Copy the data exactly; pictures stay out of the copy.
>> begin ENTRIES SHOWN
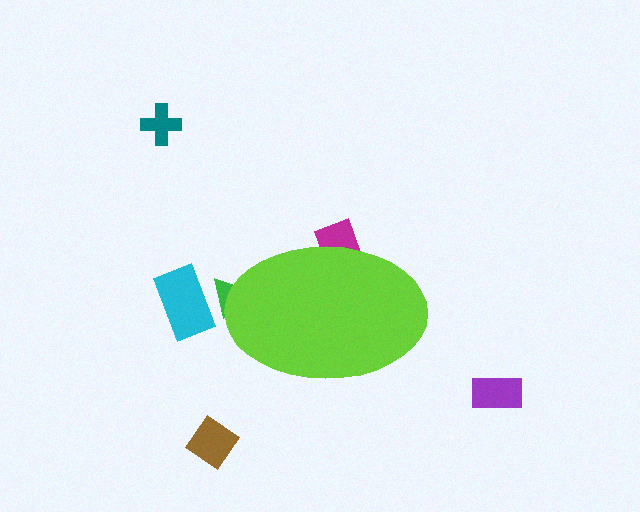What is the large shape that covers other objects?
A lime ellipse.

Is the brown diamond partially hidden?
No, the brown diamond is fully visible.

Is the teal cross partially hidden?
No, the teal cross is fully visible.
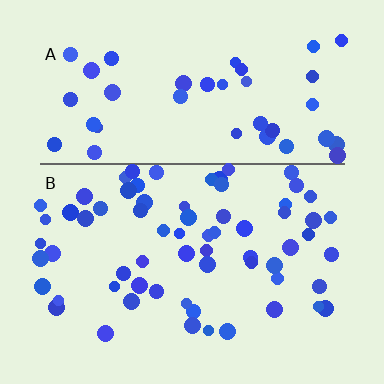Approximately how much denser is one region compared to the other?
Approximately 1.5× — region B over region A.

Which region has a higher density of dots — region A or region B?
B (the bottom).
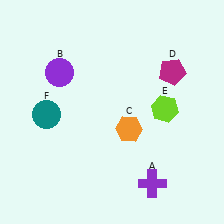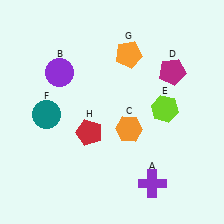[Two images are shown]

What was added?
An orange pentagon (G), a red pentagon (H) were added in Image 2.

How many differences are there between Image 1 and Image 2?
There are 2 differences between the two images.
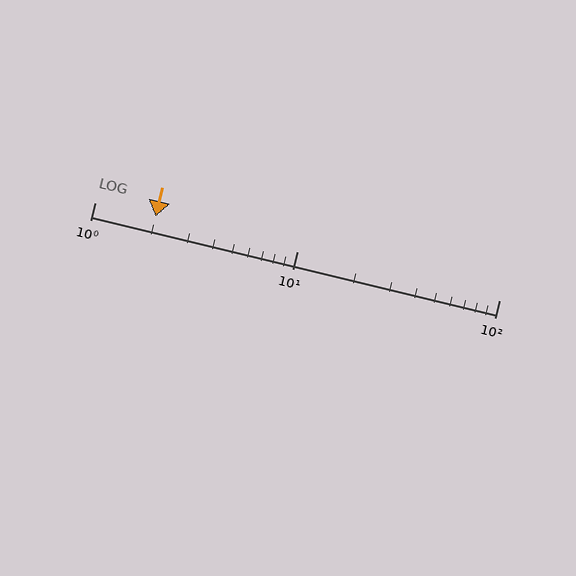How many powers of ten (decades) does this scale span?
The scale spans 2 decades, from 1 to 100.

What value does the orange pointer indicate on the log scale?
The pointer indicates approximately 2.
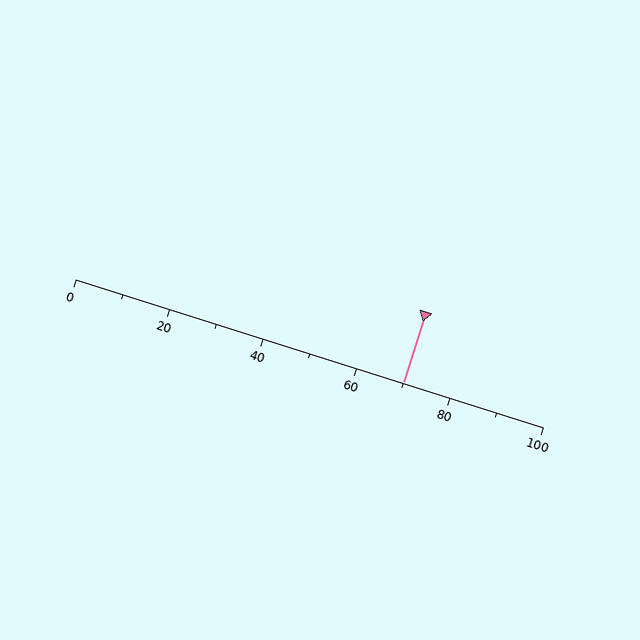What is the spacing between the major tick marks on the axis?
The major ticks are spaced 20 apart.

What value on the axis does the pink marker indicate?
The marker indicates approximately 70.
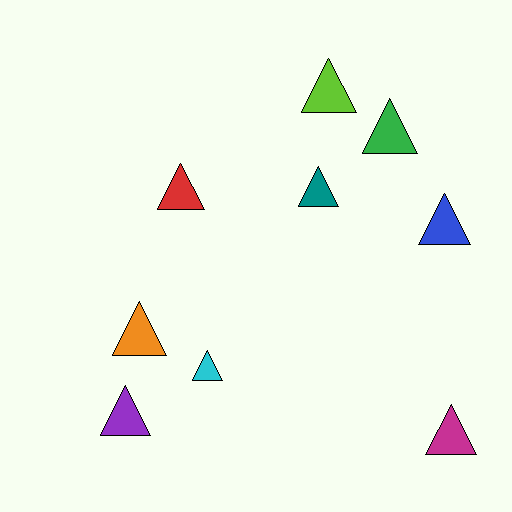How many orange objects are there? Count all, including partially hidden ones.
There is 1 orange object.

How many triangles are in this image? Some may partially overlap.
There are 9 triangles.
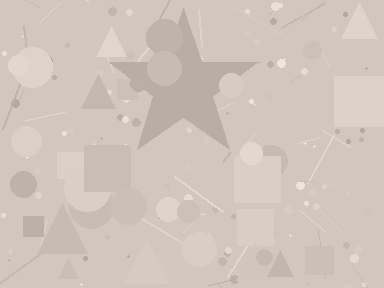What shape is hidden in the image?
A star is hidden in the image.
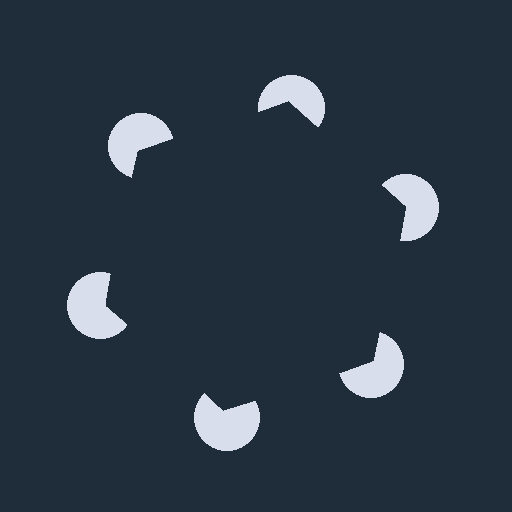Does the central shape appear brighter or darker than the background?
It typically appears slightly darker than the background, even though no actual brightness change is drawn.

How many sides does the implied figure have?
6 sides.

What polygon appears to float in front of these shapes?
An illusory hexagon — its edges are inferred from the aligned wedge cuts in the pac-man discs, not physically drawn.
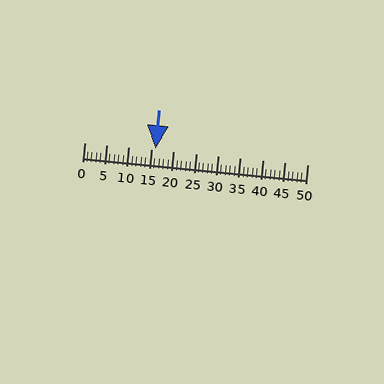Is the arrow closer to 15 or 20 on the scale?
The arrow is closer to 15.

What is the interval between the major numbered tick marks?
The major tick marks are spaced 5 units apart.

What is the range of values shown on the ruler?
The ruler shows values from 0 to 50.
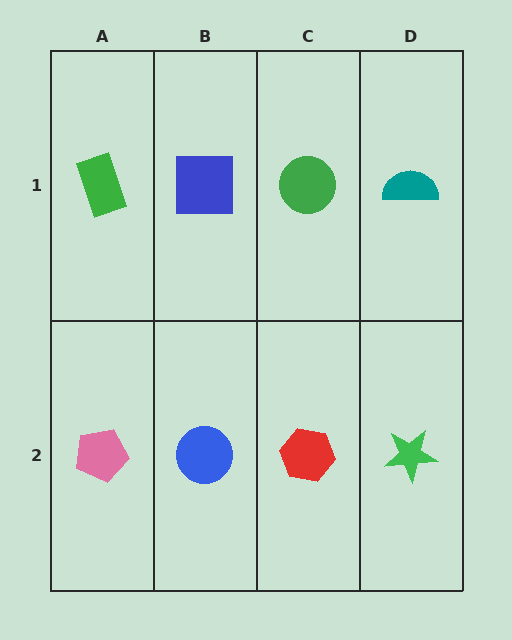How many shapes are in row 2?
4 shapes.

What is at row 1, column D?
A teal semicircle.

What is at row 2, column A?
A pink pentagon.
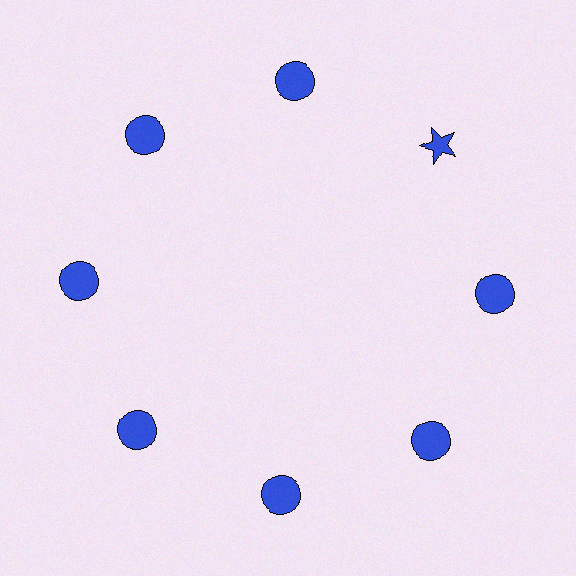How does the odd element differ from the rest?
It has a different shape: star instead of circle.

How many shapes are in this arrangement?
There are 8 shapes arranged in a ring pattern.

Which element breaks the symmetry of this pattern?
The blue star at roughly the 2 o'clock position breaks the symmetry. All other shapes are blue circles.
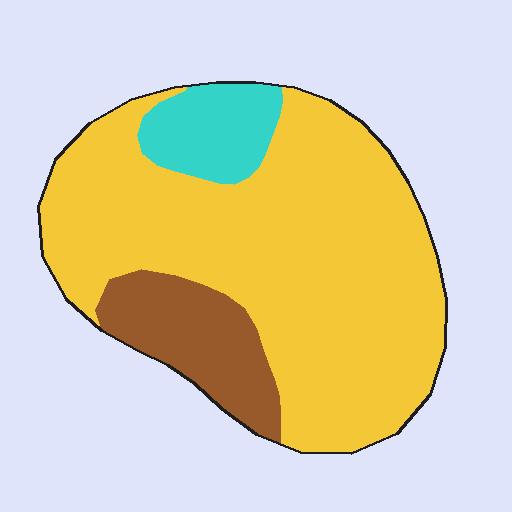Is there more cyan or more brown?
Brown.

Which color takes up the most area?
Yellow, at roughly 75%.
>> end ENTRIES SHOWN
### SOLUTION BELOW:
What is the large shape that covers other objects?
A lime ellipse.

Is the brown diamond partially hidden?
No, the brown diamond is fully visible.

Is the teal cross partially hidden?
No, the teal cross is fully visible.
Approximately how much denser is one region compared to the other?
Approximately 1.5× — region B over region A.

Which region has a higher density of dots — region A or region B?
B (the bottom).
[Two images are shown]

What was added?
An orange pentagon (G), a red pentagon (H) were added in Image 2.

How many differences are there between Image 1 and Image 2?
There are 2 differences between the two images.
How many powers of ten (decades) does this scale span?
The scale spans 2 decades, from 1 to 100.

What value does the orange pointer indicate on the log scale?
The pointer indicates approximately 2.
What is the spacing between the major tick marks on the axis?
The major ticks are spaced 20 apart.

What value on the axis does the pink marker indicate?
The marker indicates approximately 70.
How many orange objects are there? Count all, including partially hidden ones.
There is 1 orange object.

How many triangles are in this image? Some may partially overlap.
There are 9 triangles.
What shape is hidden in the image?
A star is hidden in the image.
Does the central shape appear brighter or darker than the background?
It typically appears slightly darker than the background, even though no actual brightness change is drawn.

How many sides does the implied figure have?
6 sides.

What polygon appears to float in front of these shapes?
An illusory hexagon — its edges are inferred from the aligned wedge cuts in the pac-man discs, not physically drawn.
Is the arrow closer to 15 or 20 on the scale?
The arrow is closer to 15.

What is the interval between the major numbered tick marks?
The major tick marks are spaced 5 units apart.

What is the range of values shown on the ruler?
The ruler shows values from 0 to 50.
How many shapes are in row 2?
4 shapes.

What is at row 1, column D?
A teal semicircle.

What is at row 2, column A?
A pink pentagon.
How does the odd element differ from the rest?
It has a different shape: star instead of circle.

How many shapes are in this arrangement?
There are 8 shapes arranged in a ring pattern.

Which element breaks the symmetry of this pattern?
The blue star at roughly the 2 o'clock position breaks the symmetry. All other shapes are blue circles.
Is there more cyan or more brown?
Brown.

Which color takes up the most area?
Yellow, at roughly 75%.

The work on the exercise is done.